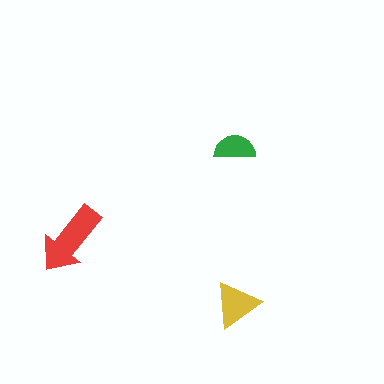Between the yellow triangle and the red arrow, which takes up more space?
The red arrow.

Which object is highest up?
The green semicircle is topmost.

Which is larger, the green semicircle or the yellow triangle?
The yellow triangle.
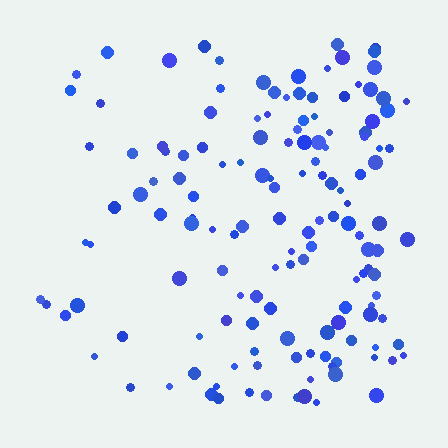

■ **Do this**:
Quote the material above exactly, from the line holding "Which object is highest up?" through its last line, including both. Omit the pictures.

■ **Answer**:
Which object is highest up?
The green semicircle is topmost.

Which is larger, the green semicircle or the yellow triangle?
The yellow triangle.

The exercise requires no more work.